◆ **Stated goal**
Pictures aside, repeat every entry exactly.

◆ **Dataset records**
::::::::
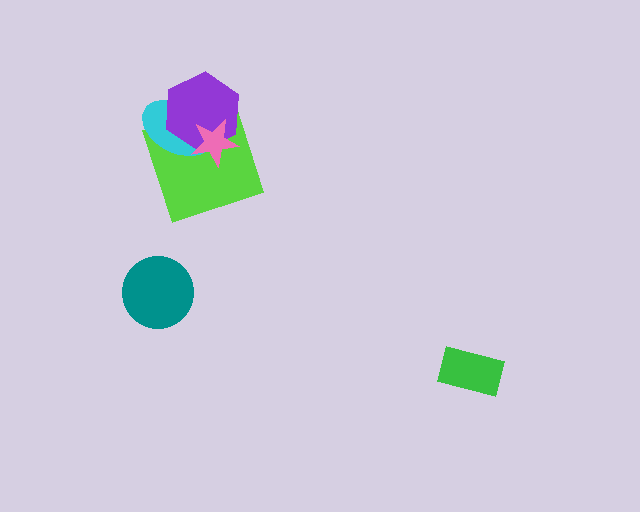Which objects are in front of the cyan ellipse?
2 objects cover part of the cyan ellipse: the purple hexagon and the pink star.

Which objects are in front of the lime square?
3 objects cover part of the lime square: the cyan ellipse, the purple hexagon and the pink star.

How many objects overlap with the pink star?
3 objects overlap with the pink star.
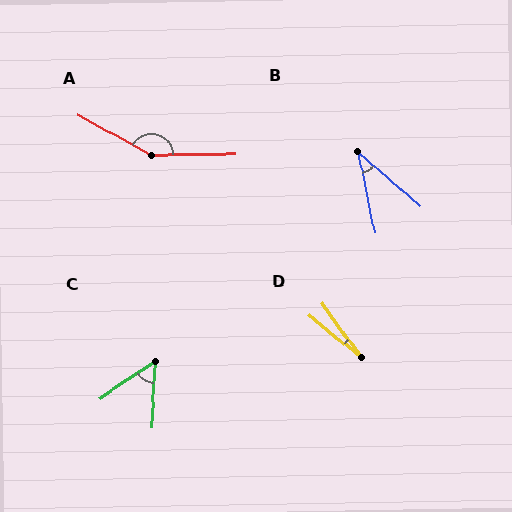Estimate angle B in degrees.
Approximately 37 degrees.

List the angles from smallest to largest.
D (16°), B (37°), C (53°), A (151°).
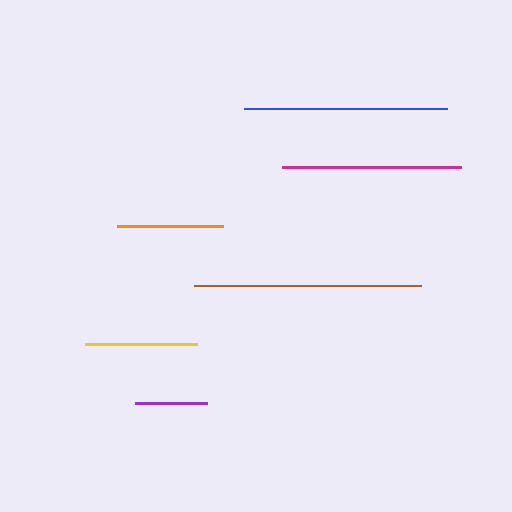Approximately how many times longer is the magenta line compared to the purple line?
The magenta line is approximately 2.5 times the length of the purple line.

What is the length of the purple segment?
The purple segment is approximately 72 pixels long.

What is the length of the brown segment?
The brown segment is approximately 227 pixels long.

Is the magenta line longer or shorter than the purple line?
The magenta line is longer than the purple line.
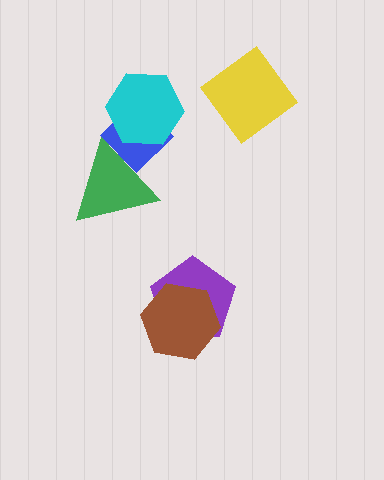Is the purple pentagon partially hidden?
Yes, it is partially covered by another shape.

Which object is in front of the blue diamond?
::::::::
◆ **Result below**
Which objects are in front of the cyan ellipse?
2 objects cover part of the cyan ellipse: the purple hexagon and the pink star.

Which objects are in front of the lime square?
3 objects cover part of the lime square: the cyan ellipse, the purple hexagon and the pink star.

How many objects overlap with the pink star?
3 objects overlap with the pink star.
Estimate angle B in degrees.
Approximately 37 degrees.

List the angles from smallest to largest.
D (16°), B (37°), C (53°), A (151°).
Approximately how many times longer is the magenta line compared to the purple line?
The magenta line is approximately 2.5 times the length of the purple line.

What is the length of the purple segment?
The purple segment is approximately 72 pixels long.

What is the length of the brown segment?
The brown segment is approximately 227 pixels long.

Is the magenta line longer or shorter than the purple line?
The magenta line is longer than the purple line.
Is the purple pentagon partially hidden?
Yes, it is partially covered by another shape.

Which object is in front of the blue diamond?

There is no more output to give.